> **Description of the task**: Write out word for word each line from the one containing "What is the missing element in this pattern?" through the close of the listing, including both ends. Pictures do not belong in the copy.

[Stored data entries]
*****
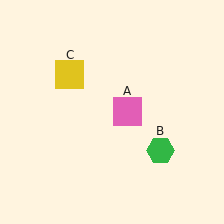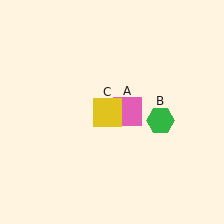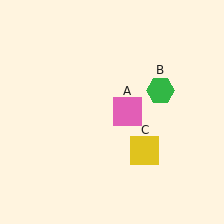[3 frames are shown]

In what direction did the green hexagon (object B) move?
The green hexagon (object B) moved up.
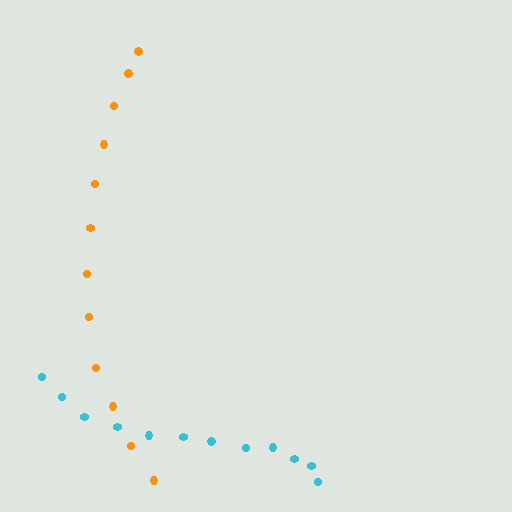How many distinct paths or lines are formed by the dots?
There are 2 distinct paths.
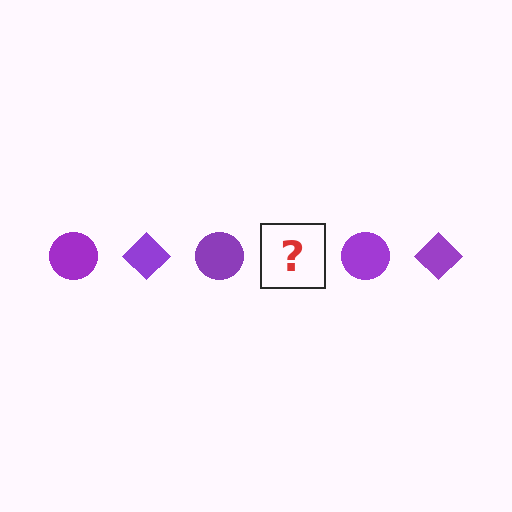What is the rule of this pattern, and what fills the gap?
The rule is that the pattern cycles through circle, diamond shapes in purple. The gap should be filled with a purple diamond.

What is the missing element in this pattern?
The missing element is a purple diamond.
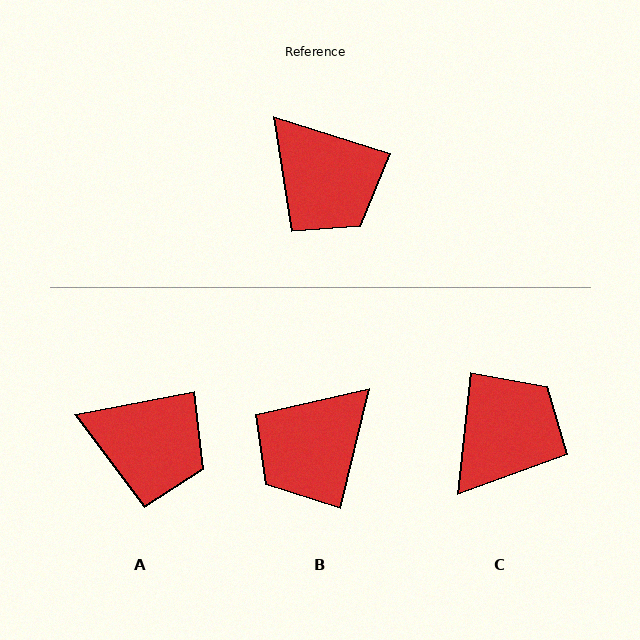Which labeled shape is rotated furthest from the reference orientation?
C, about 102 degrees away.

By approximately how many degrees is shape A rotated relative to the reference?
Approximately 28 degrees counter-clockwise.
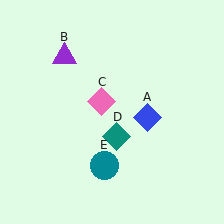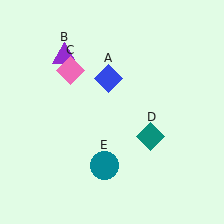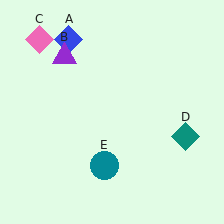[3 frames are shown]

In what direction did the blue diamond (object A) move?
The blue diamond (object A) moved up and to the left.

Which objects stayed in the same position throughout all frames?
Purple triangle (object B) and teal circle (object E) remained stationary.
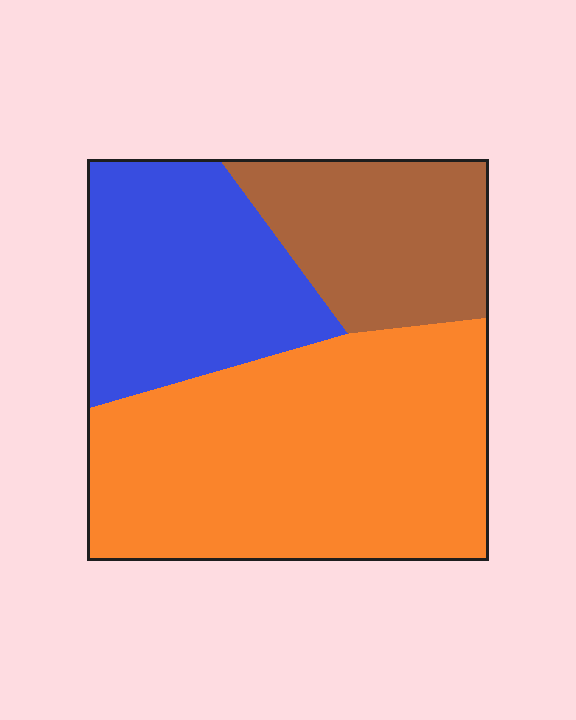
*****
> **Result of the exercise**:
What is the missing element in this pattern?
The missing element is a purple diamond.
Which labeled shape is rotated furthest from the reference orientation?
C, about 102 degrees away.

By approximately how many degrees is shape A rotated relative to the reference?
Approximately 28 degrees counter-clockwise.
[3 frames are shown]

In what direction did the blue diamond (object A) move?
The blue diamond (object A) moved up and to the left.

Which objects stayed in the same position throughout all frames?
Purple triangle (object B) and teal circle (object E) remained stationary.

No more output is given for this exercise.